━━━━━ MATERIALS PROVIDED ━━━━━
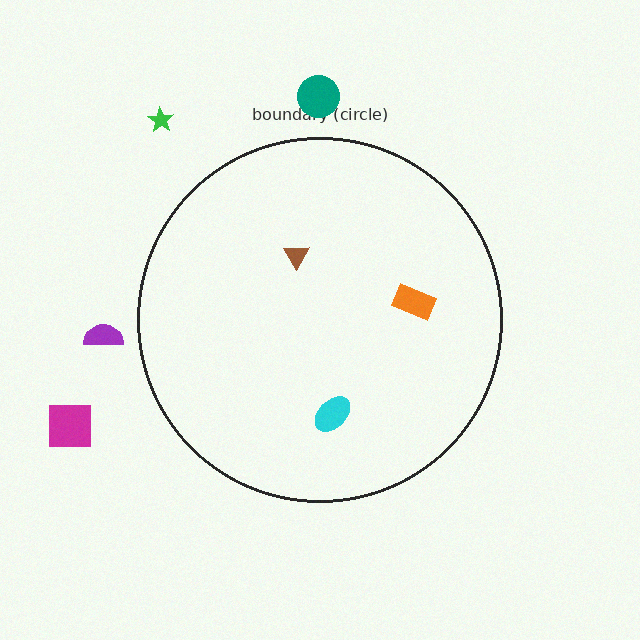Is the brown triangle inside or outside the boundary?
Inside.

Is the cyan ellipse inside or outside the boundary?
Inside.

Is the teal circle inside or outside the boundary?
Outside.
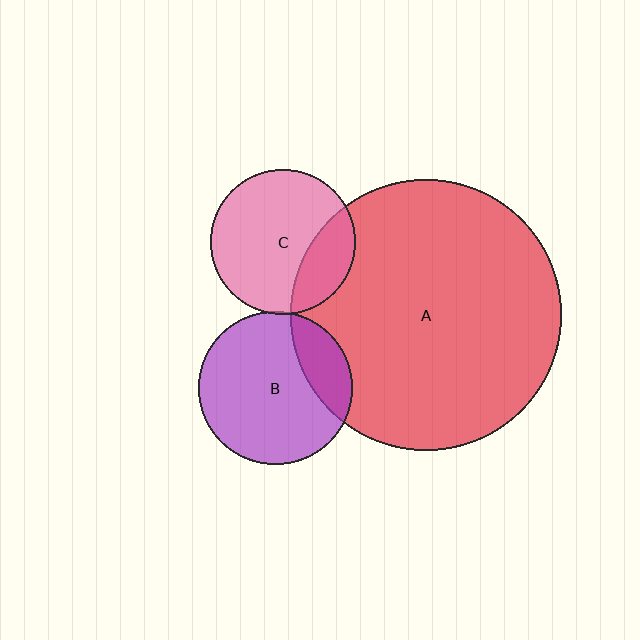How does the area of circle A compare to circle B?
Approximately 3.1 times.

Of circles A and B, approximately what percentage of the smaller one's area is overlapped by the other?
Approximately 20%.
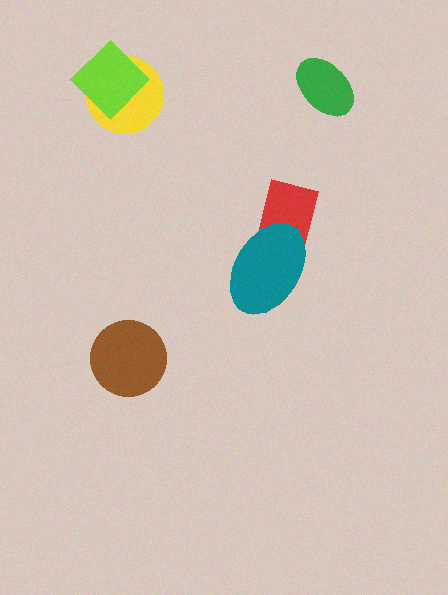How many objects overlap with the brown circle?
0 objects overlap with the brown circle.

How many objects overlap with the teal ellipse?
1 object overlaps with the teal ellipse.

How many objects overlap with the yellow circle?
1 object overlaps with the yellow circle.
━━━━━
▶ _GOAL_
Copy the records exactly. Skip the pictures.

▶ _REPLY TO THE TASK_
Is the brown triangle inside or outside the boundary?
Inside.

Is the cyan ellipse inside or outside the boundary?
Inside.

Is the teal circle inside or outside the boundary?
Outside.
How does the area of circle A compare to circle B?
Approximately 3.1 times.

Of circles A and B, approximately what percentage of the smaller one's area is overlapped by the other?
Approximately 20%.
How many objects overlap with the brown circle?
0 objects overlap with the brown circle.

How many objects overlap with the teal ellipse?
1 object overlaps with the teal ellipse.

How many objects overlap with the yellow circle?
1 object overlaps with the yellow circle.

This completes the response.